▶
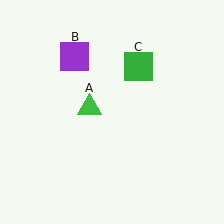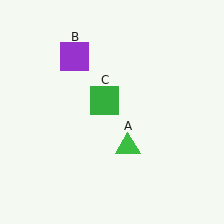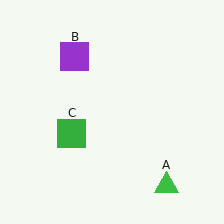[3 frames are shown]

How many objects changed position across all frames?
2 objects changed position: green triangle (object A), green square (object C).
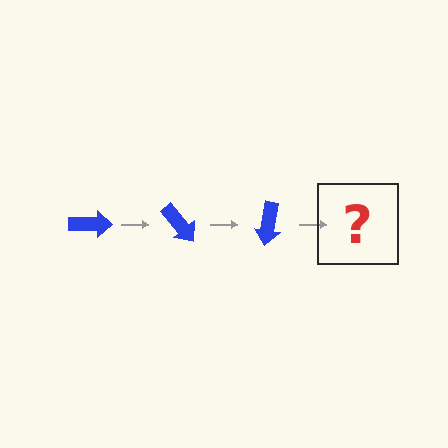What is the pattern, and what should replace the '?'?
The pattern is that the arrow rotates 50 degrees clockwise each step. The '?' should be a blue arrow rotated 150 degrees clockwise.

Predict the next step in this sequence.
The next step is a blue arrow rotated 150 degrees clockwise.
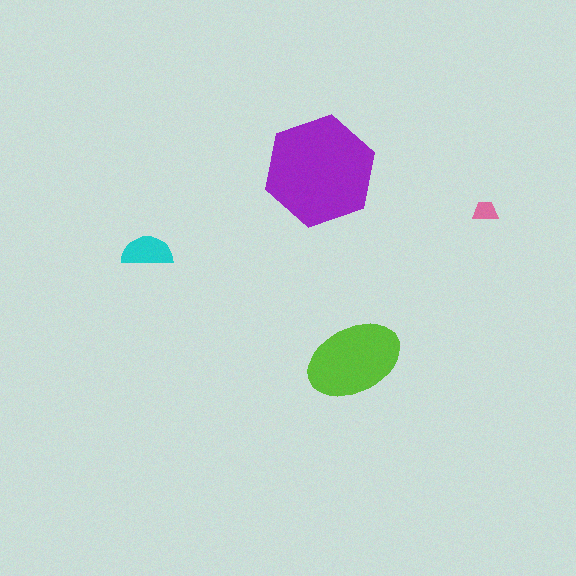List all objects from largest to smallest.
The purple hexagon, the lime ellipse, the cyan semicircle, the pink trapezoid.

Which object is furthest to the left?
The cyan semicircle is leftmost.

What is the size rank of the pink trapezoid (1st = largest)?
4th.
◀
EXERCISE PROMPT: Every record gets retyped exactly; no picture goes into the copy.

RESULT:
[3 frames are shown]

How many objects changed position across all frames?
2 objects changed position: green triangle (object A), green square (object C).
What is the pattern, and what should replace the '?'?
The pattern is that the arrow rotates 50 degrees clockwise each step. The '?' should be a blue arrow rotated 150 degrees clockwise.

Predict the next step in this sequence.
The next step is a blue arrow rotated 150 degrees clockwise.
List all objects from largest to smallest.
The purple hexagon, the lime ellipse, the cyan semicircle, the pink trapezoid.

Which object is furthest to the left?
The cyan semicircle is leftmost.

What is the size rank of the pink trapezoid (1st = largest)?
4th.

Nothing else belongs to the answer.